What to work on: Exactly as written, retype the lines that run from the line holding "[Two images are shown]" through the end of the records below. Do not include pictures.

Provided material:
════

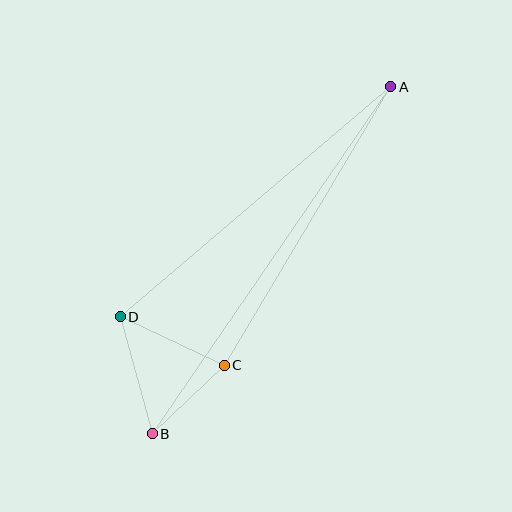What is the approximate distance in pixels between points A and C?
The distance between A and C is approximately 325 pixels.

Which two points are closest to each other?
Points B and C are closest to each other.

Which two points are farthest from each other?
Points A and B are farthest from each other.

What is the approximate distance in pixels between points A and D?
The distance between A and D is approximately 355 pixels.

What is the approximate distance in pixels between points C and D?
The distance between C and D is approximately 114 pixels.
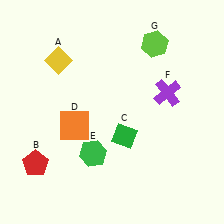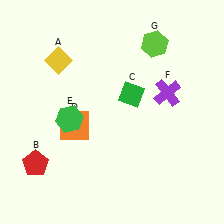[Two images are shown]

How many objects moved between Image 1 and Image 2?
2 objects moved between the two images.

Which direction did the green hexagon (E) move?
The green hexagon (E) moved up and to the left.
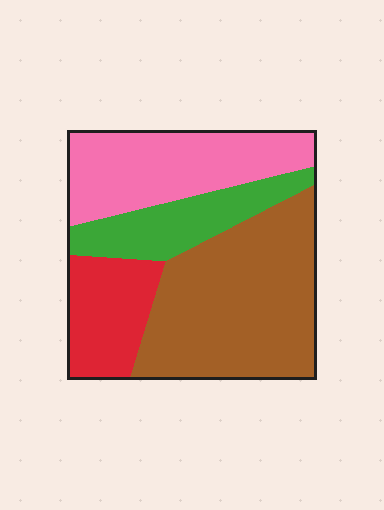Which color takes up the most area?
Brown, at roughly 40%.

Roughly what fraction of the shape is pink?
Pink takes up between a sixth and a third of the shape.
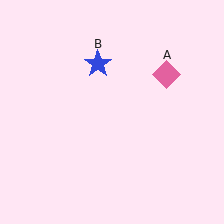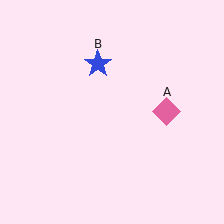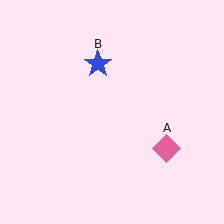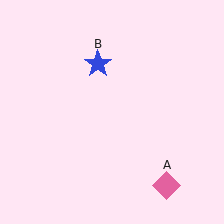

════

Written response:
[Two images are shown]

How many objects moved between Image 1 and Image 2?
2 objects moved between the two images.

Which direction did the green hexagon (E) move?
The green hexagon (E) moved up and to the left.
Which color takes up the most area?
Brown, at roughly 40%.

Roughly what fraction of the shape is pink?
Pink takes up between a sixth and a third of the shape.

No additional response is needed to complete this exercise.